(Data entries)
-*-

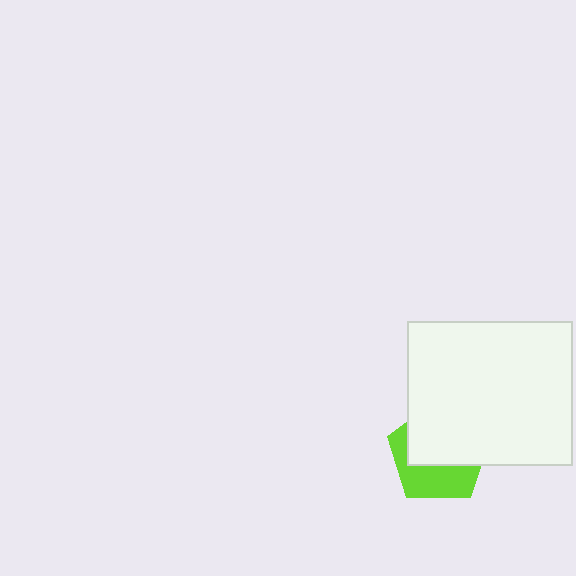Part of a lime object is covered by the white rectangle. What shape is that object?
It is a pentagon.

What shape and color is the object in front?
The object in front is a white rectangle.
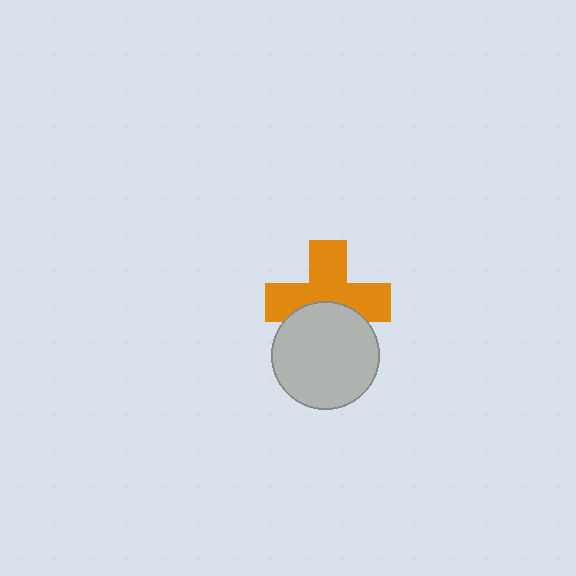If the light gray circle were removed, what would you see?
You would see the complete orange cross.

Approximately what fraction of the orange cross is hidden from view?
Roughly 36% of the orange cross is hidden behind the light gray circle.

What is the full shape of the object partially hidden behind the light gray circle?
The partially hidden object is an orange cross.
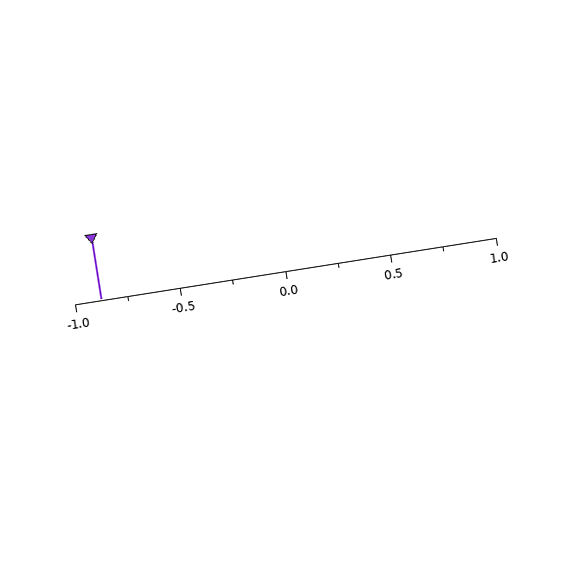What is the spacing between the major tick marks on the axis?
The major ticks are spaced 0.5 apart.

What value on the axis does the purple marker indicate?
The marker indicates approximately -0.88.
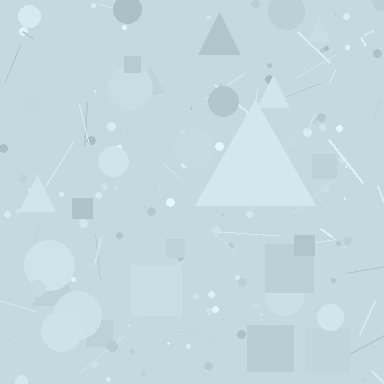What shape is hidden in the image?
A triangle is hidden in the image.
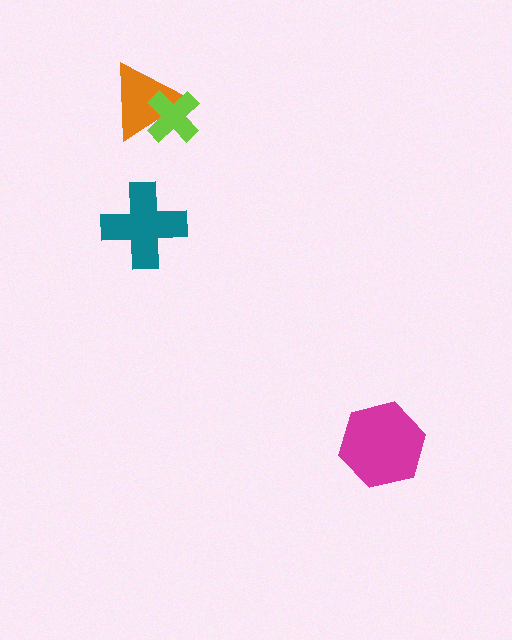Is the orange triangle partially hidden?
Yes, it is partially covered by another shape.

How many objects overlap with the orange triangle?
1 object overlaps with the orange triangle.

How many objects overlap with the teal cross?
0 objects overlap with the teal cross.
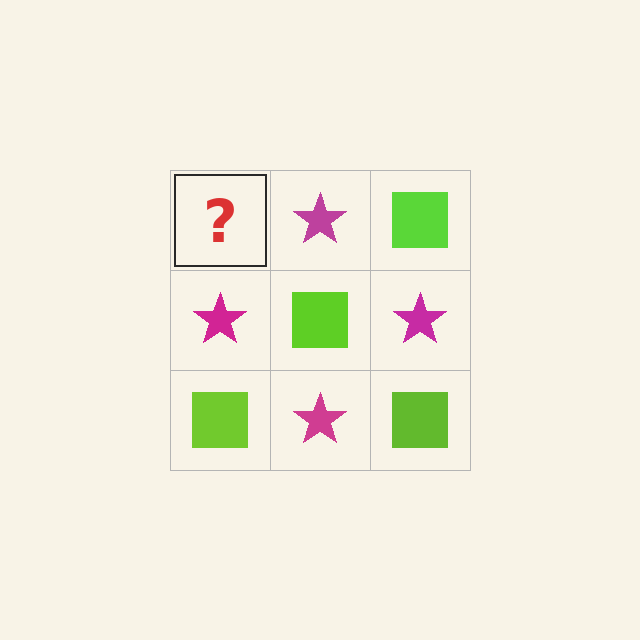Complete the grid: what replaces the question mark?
The question mark should be replaced with a lime square.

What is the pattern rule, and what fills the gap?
The rule is that it alternates lime square and magenta star in a checkerboard pattern. The gap should be filled with a lime square.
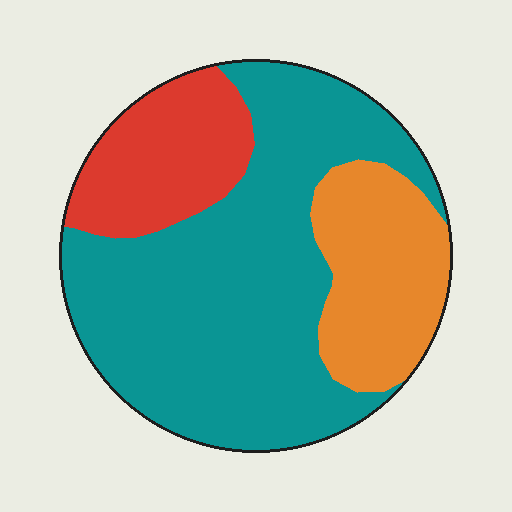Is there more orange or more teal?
Teal.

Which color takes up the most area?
Teal, at roughly 60%.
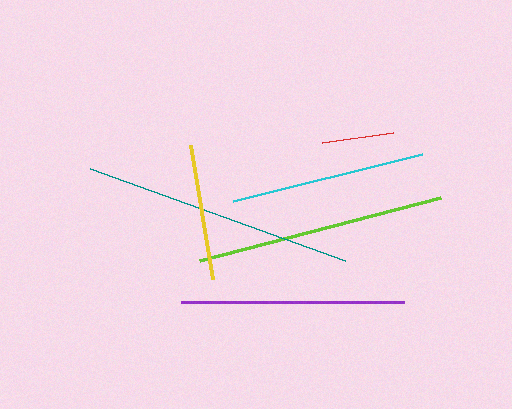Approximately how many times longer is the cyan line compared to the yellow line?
The cyan line is approximately 1.4 times the length of the yellow line.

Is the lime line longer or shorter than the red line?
The lime line is longer than the red line.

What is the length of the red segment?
The red segment is approximately 72 pixels long.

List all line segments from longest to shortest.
From longest to shortest: teal and lime (about equal), purple, cyan, yellow, red.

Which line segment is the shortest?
The red line is the shortest at approximately 72 pixels.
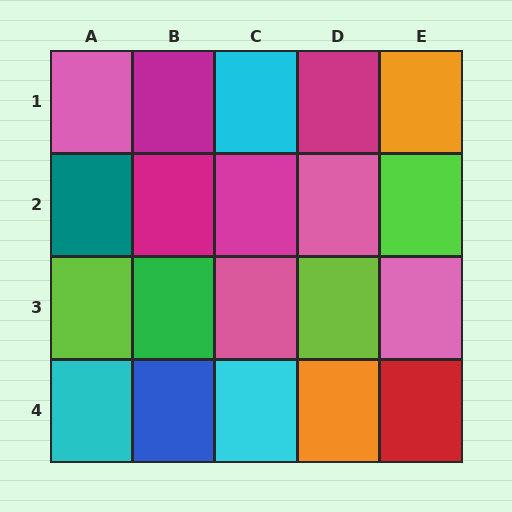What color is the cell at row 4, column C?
Cyan.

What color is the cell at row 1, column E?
Orange.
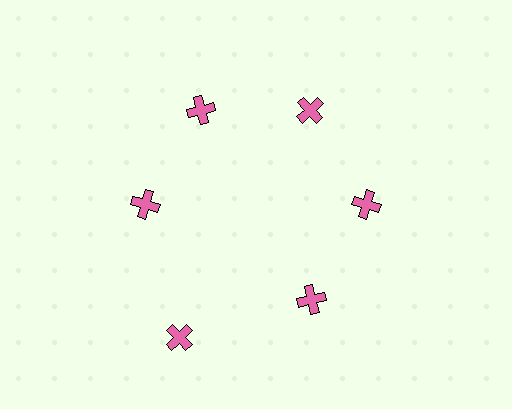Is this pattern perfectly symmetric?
No. The 6 pink crosses are arranged in a ring, but one element near the 7 o'clock position is pushed outward from the center, breaking the 6-fold rotational symmetry.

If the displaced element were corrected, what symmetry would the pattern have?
It would have 6-fold rotational symmetry — the pattern would map onto itself every 60 degrees.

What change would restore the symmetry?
The symmetry would be restored by moving it inward, back onto the ring so that all 6 crosses sit at equal angles and equal distance from the center.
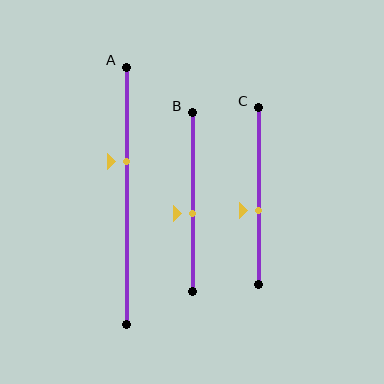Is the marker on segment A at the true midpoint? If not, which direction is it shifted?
No, the marker on segment A is shifted upward by about 13% of the segment length.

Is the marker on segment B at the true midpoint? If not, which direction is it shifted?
No, the marker on segment B is shifted downward by about 6% of the segment length.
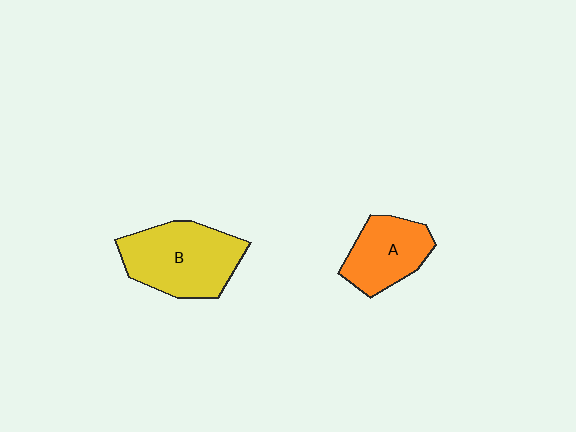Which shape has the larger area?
Shape B (yellow).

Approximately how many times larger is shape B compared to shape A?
Approximately 1.5 times.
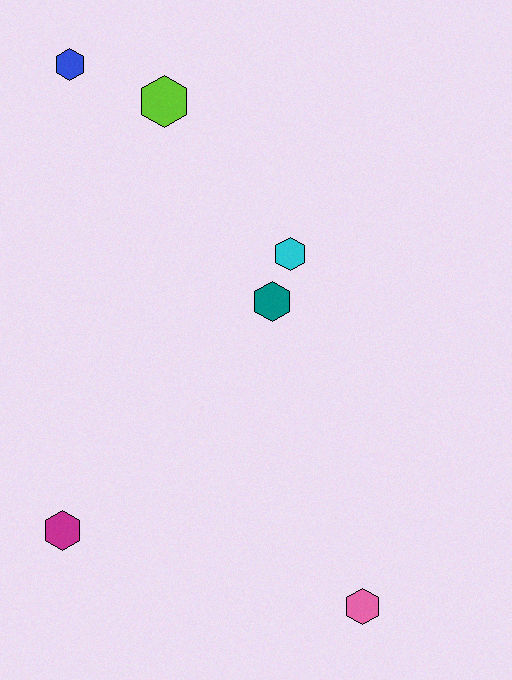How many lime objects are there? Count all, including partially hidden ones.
There is 1 lime object.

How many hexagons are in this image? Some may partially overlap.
There are 6 hexagons.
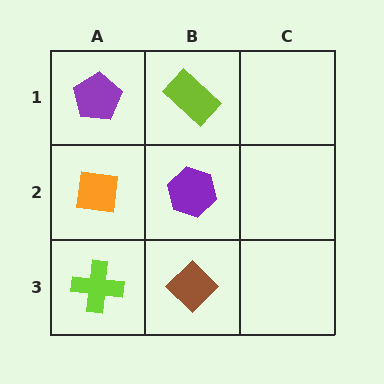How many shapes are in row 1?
2 shapes.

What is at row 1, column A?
A purple pentagon.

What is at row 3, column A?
A lime cross.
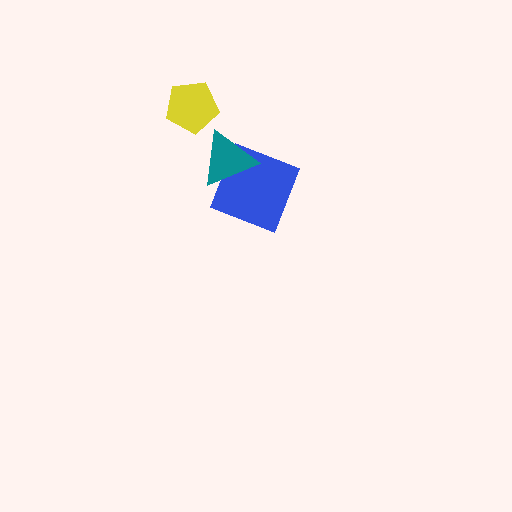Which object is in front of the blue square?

-*-

→ WHAT YOU SHOULD DO
Copy, exactly and exclusively, the lines beginning with the one that contains "What is at row 3, column A?" and ending with the last line of the listing; pictures are to be omitted.

→ FINISHED EXERCISE
What is at row 3, column A?
A lime cross.
Which object is in front of the blue square?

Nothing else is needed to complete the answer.